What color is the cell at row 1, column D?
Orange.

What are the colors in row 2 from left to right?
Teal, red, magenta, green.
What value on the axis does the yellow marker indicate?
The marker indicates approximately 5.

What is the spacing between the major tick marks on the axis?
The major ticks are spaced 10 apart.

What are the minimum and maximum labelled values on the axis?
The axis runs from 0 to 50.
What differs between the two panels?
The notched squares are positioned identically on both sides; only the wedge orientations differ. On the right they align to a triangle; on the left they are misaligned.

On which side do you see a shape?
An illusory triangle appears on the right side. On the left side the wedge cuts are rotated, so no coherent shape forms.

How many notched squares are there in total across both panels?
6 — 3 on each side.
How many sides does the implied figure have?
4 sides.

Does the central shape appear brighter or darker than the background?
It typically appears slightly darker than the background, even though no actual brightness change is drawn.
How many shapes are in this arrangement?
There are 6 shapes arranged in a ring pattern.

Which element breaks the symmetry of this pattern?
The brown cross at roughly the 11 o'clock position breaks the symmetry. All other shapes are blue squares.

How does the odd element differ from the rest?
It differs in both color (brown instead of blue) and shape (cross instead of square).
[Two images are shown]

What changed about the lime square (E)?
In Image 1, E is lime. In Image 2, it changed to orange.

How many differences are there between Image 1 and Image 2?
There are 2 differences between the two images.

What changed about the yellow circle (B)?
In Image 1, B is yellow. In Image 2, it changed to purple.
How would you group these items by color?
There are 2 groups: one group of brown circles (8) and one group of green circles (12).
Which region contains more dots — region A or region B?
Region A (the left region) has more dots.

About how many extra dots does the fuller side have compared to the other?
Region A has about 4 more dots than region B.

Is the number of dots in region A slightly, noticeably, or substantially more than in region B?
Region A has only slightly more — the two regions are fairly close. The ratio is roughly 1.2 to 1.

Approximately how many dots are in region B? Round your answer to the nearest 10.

·····

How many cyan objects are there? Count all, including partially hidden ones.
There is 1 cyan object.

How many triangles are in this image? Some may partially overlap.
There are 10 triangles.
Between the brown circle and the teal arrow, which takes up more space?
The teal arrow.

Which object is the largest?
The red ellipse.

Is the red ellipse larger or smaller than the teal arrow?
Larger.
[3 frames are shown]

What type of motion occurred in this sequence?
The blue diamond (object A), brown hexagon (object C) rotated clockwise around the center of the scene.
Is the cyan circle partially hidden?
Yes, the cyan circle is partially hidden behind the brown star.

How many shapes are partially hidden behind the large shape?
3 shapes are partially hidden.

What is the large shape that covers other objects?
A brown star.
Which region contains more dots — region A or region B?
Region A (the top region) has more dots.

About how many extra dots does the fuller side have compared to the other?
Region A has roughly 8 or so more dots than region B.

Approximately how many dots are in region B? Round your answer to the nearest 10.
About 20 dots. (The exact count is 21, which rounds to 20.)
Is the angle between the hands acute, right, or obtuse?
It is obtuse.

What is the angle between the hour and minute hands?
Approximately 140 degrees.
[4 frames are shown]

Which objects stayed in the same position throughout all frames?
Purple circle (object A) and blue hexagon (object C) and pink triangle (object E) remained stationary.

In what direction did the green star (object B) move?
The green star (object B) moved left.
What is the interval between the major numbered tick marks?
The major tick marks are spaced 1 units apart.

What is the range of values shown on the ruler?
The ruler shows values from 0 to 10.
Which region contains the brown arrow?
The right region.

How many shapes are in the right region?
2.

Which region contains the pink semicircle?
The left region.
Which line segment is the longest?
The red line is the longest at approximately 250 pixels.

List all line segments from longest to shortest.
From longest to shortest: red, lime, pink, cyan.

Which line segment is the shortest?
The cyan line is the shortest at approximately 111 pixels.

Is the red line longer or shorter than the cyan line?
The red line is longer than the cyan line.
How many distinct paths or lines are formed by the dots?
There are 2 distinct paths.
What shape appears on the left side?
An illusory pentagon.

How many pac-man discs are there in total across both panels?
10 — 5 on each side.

·····

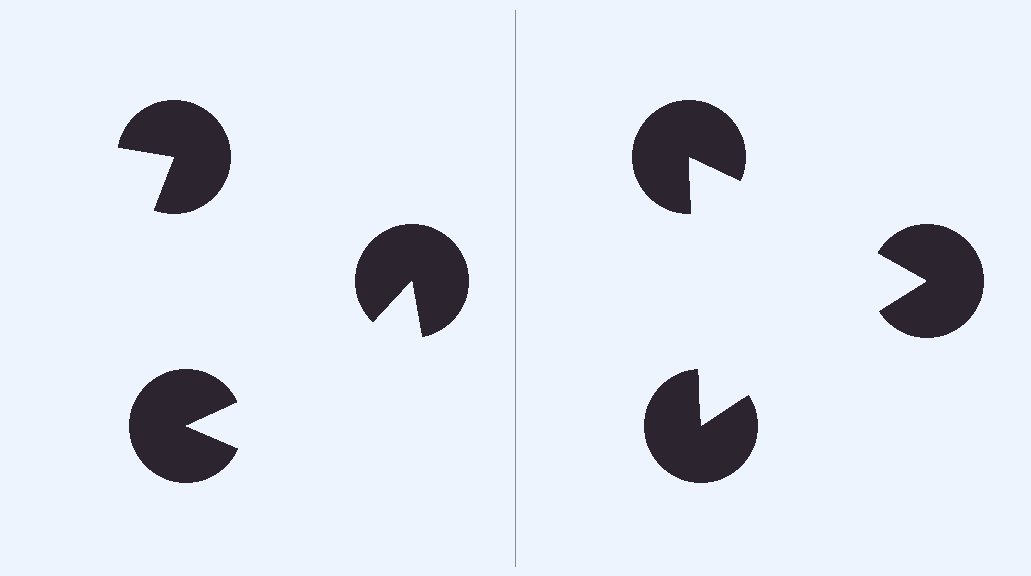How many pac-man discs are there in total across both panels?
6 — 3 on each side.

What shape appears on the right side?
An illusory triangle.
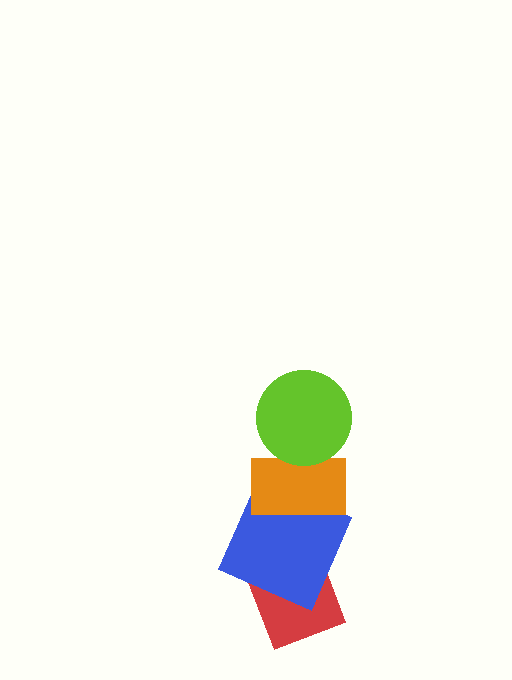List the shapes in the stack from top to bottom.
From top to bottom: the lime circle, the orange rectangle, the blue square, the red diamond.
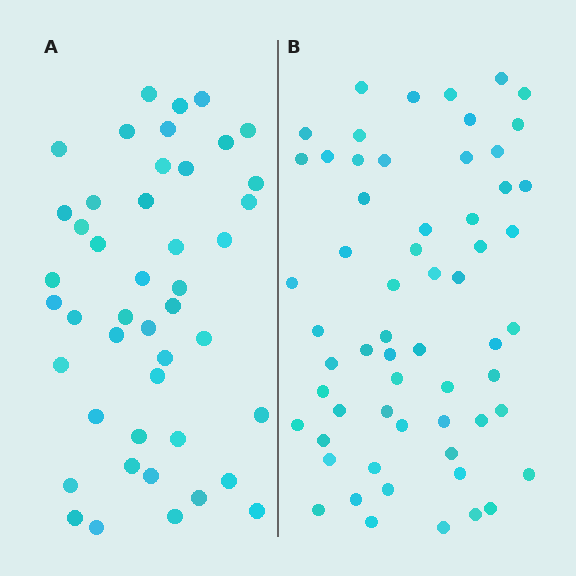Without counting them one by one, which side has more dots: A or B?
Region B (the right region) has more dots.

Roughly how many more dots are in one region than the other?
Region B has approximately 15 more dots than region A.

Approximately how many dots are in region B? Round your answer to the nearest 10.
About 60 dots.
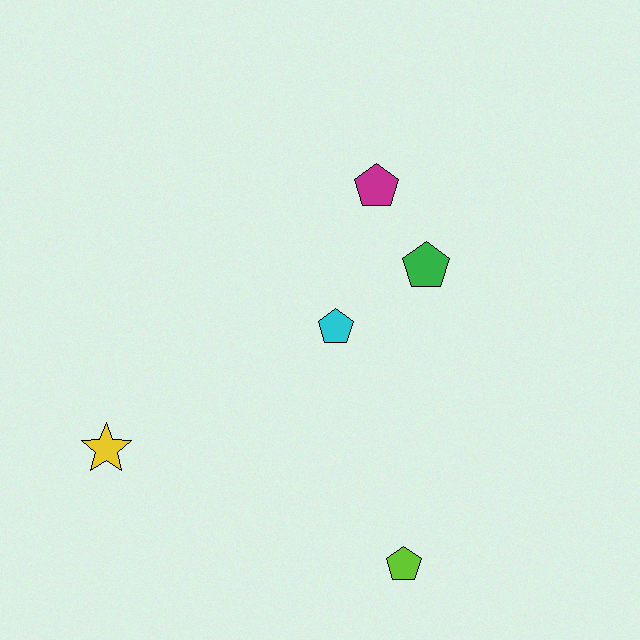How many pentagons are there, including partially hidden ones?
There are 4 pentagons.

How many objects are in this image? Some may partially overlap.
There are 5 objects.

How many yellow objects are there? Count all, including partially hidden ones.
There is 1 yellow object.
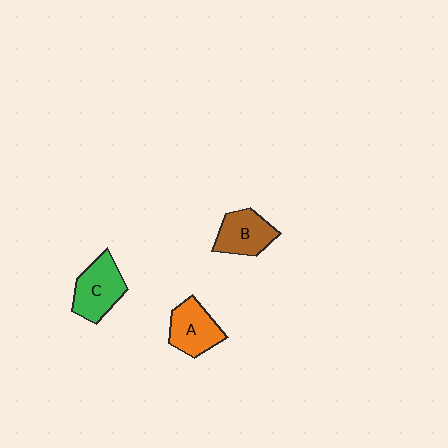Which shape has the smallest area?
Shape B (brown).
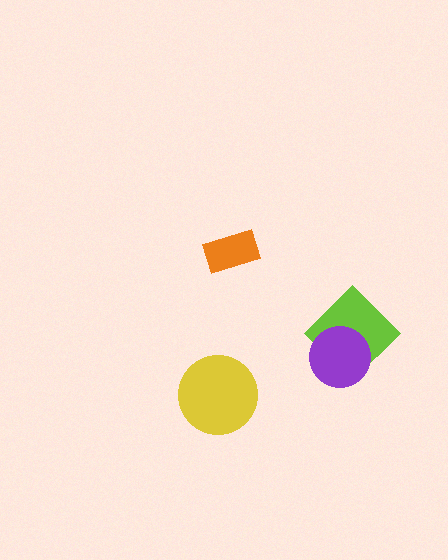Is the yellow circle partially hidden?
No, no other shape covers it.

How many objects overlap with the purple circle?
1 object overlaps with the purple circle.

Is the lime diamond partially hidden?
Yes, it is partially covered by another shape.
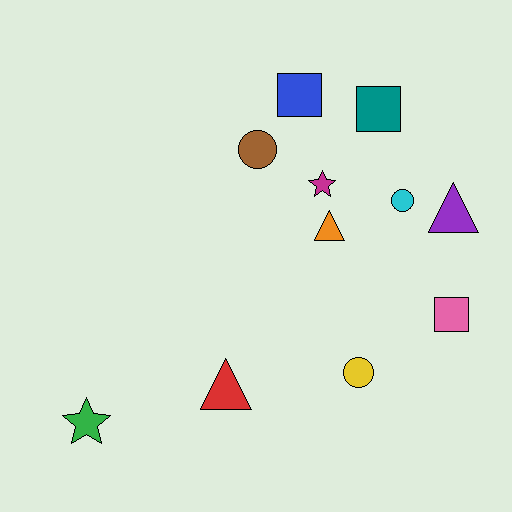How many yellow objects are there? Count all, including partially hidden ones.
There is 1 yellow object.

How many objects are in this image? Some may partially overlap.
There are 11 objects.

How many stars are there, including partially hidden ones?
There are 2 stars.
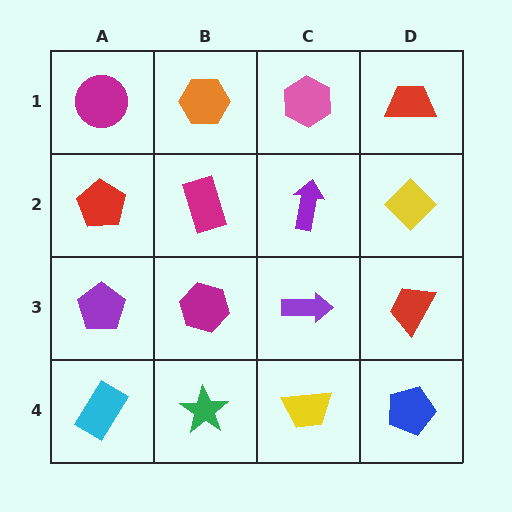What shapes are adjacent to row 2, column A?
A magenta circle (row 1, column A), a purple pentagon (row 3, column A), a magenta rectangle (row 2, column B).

·····

Solely the line containing "Is the angle between the hands", the line containing "[4 frames are shown]", and the lines between them are to be given again, exactly as written.

▶ [Reply to the task]
Is the angle between the hands acute, right, or obtuse?
It is obtuse.

What is the angle between the hour and minute hands?
Approximately 140 degrees.
[4 frames are shown]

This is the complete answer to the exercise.